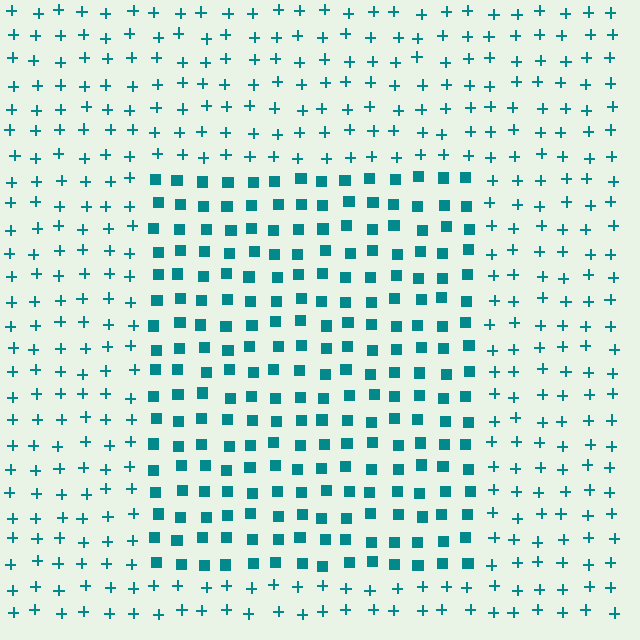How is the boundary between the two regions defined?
The boundary is defined by a change in element shape: squares inside vs. plus signs outside. All elements share the same color and spacing.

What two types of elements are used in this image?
The image uses squares inside the rectangle region and plus signs outside it.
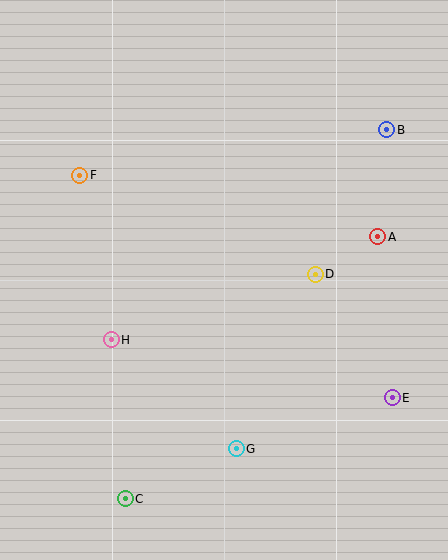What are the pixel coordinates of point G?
Point G is at (236, 449).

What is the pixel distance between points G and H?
The distance between G and H is 166 pixels.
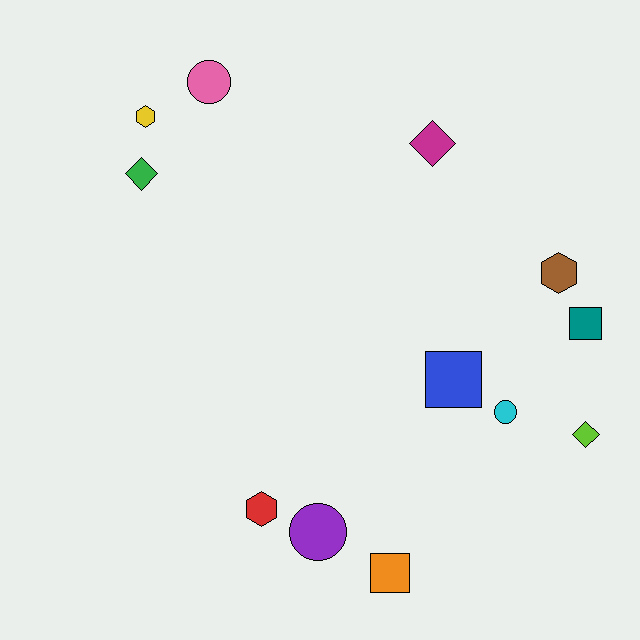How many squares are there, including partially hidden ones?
There are 3 squares.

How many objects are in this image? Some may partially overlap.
There are 12 objects.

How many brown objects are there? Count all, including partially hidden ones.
There is 1 brown object.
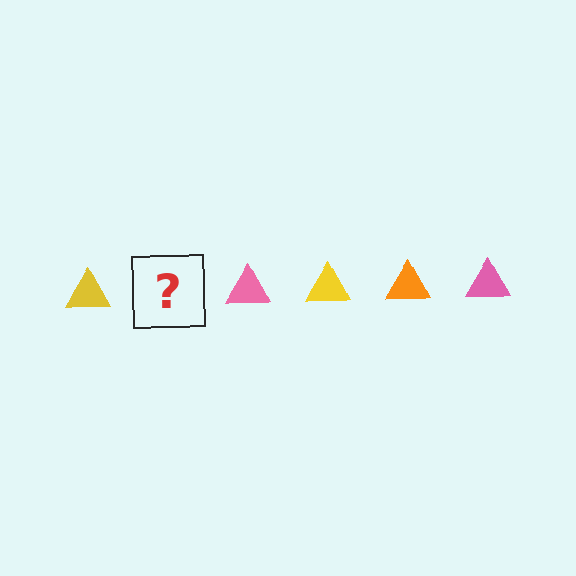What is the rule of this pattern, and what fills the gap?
The rule is that the pattern cycles through yellow, orange, pink triangles. The gap should be filled with an orange triangle.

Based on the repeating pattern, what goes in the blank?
The blank should be an orange triangle.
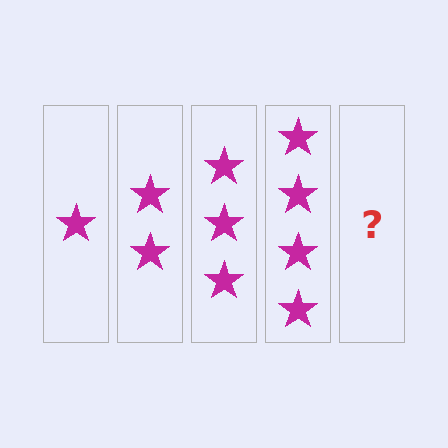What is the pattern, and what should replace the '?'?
The pattern is that each step adds one more star. The '?' should be 5 stars.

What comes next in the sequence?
The next element should be 5 stars.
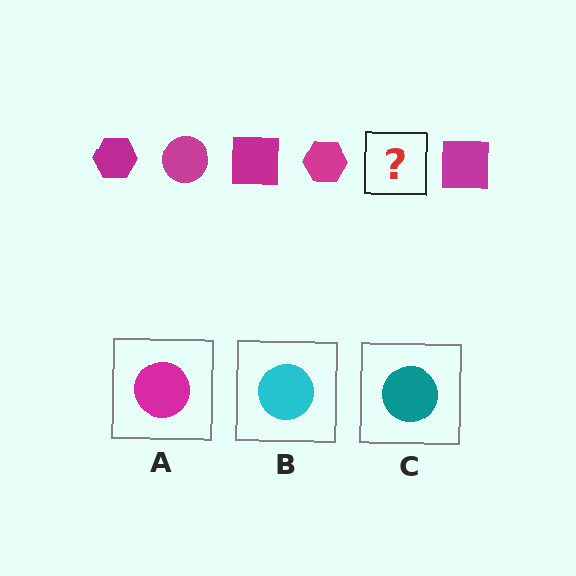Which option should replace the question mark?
Option A.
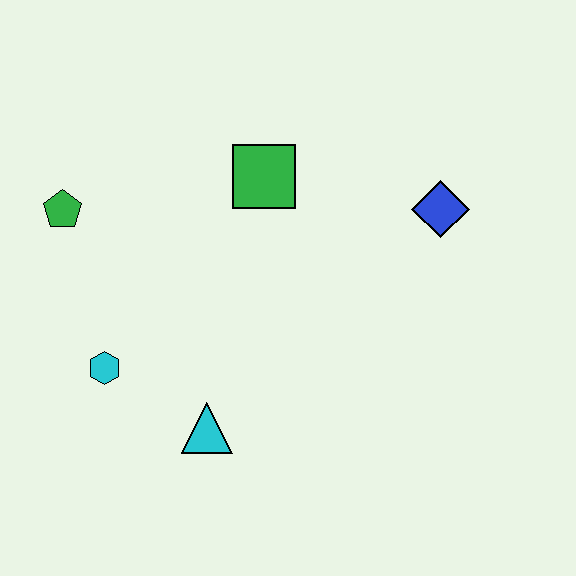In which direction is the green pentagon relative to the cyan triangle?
The green pentagon is above the cyan triangle.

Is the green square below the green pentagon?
No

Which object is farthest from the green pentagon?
The blue diamond is farthest from the green pentagon.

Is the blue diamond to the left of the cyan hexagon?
No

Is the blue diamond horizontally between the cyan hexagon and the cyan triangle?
No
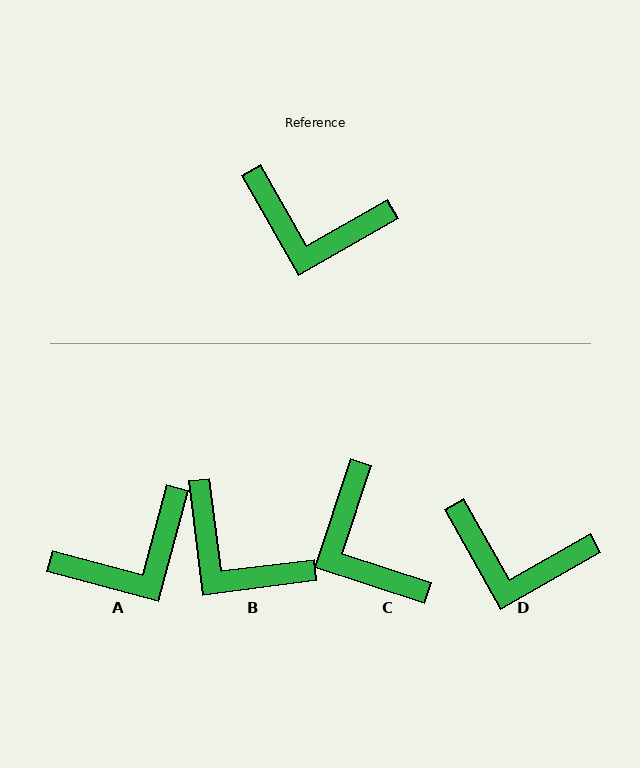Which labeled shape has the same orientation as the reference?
D.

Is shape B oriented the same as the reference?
No, it is off by about 22 degrees.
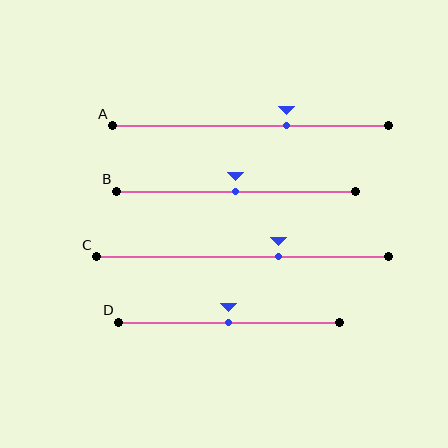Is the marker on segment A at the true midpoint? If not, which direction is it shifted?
No, the marker on segment A is shifted to the right by about 13% of the segment length.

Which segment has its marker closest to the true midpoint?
Segment B has its marker closest to the true midpoint.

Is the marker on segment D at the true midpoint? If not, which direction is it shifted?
Yes, the marker on segment D is at the true midpoint.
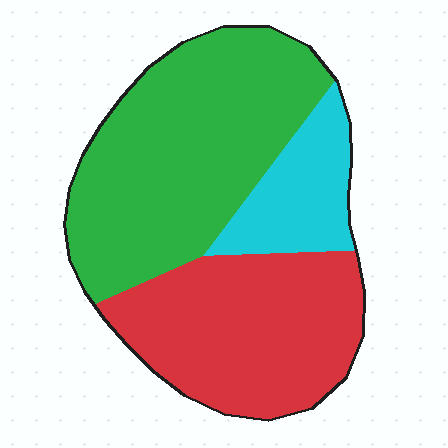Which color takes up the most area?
Green, at roughly 50%.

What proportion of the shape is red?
Red covers 37% of the shape.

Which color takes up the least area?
Cyan, at roughly 15%.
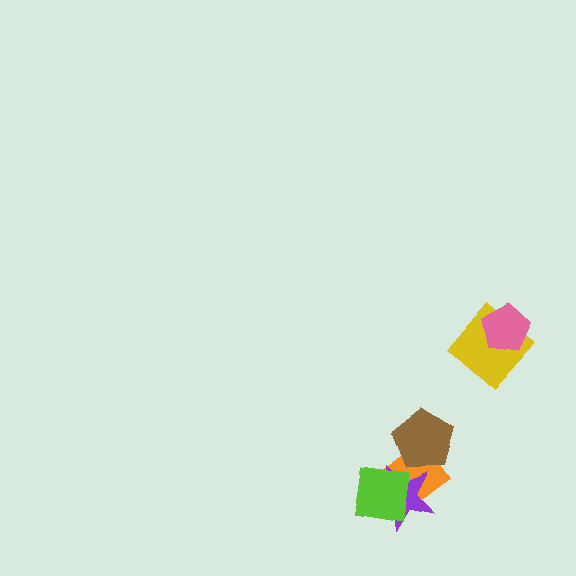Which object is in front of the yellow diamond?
The pink pentagon is in front of the yellow diamond.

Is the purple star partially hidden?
Yes, it is partially covered by another shape.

-----

**Given problem**
Pictures stay out; reproduce every line of the records exactly.

**The reply**
How is the boundary between the two regions defined?
The boundary is defined by a change in element shape: squares inside vs. plus signs outside. All elements share the same color and spacing.

What two types of elements are used in this image?
The image uses squares inside the rectangle region and plus signs outside it.
What are the pixel coordinates of point G?
Point G is at (236, 449).

What is the pixel distance between points G and H?
The distance between G and H is 166 pixels.
How many squares are there, including partially hidden ones?
There are 3 squares.

How many objects are in this image? Some may partially overlap.
There are 12 objects.

How many brown objects are there? Count all, including partially hidden ones.
There is 1 brown object.
What is the rule of this pattern, and what fills the gap?
The rule is that the pattern cycles through yellow, orange, pink triangles. The gap should be filled with an orange triangle.

Based on the repeating pattern, what goes in the blank?
The blank should be an orange triangle.
What is the pattern, and what should replace the '?'?
The pattern is that each step adds one more star. The '?' should be 5 stars.

What comes next in the sequence?
The next element should be 5 stars.
Which option should replace the question mark?
Option A.
In which direction is the green pentagon relative to the cyan triangle?
The green pentagon is above the cyan triangle.

Is the green square below the green pentagon?
No

Which object is farthest from the green pentagon?
The blue diamond is farthest from the green pentagon.

Is the blue diamond to the left of the cyan hexagon?
No

Is the blue diamond horizontally between the cyan hexagon and the cyan triangle?
No
Which labeled shape has the same orientation as the reference?
D.

Is shape B oriented the same as the reference?
No, it is off by about 22 degrees.
Is the marker on segment A at the true midpoint? If not, which direction is it shifted?
No, the marker on segment A is shifted to the right by about 13% of the segment length.

Which segment has its marker closest to the true midpoint?
Segment B has its marker closest to the true midpoint.

Is the marker on segment D at the true midpoint? If not, which direction is it shifted?
Yes, the marker on segment D is at the true midpoint.
Which color takes up the most area?
Green, at roughly 50%.

What proportion of the shape is red?
Red covers 37% of the shape.

Which color takes up the least area?
Cyan, at roughly 15%.
Which object is in front of the yellow diamond?
The pink pentagon is in front of the yellow diamond.

Is the purple star partially hidden?
Yes, it is partially covered by another shape.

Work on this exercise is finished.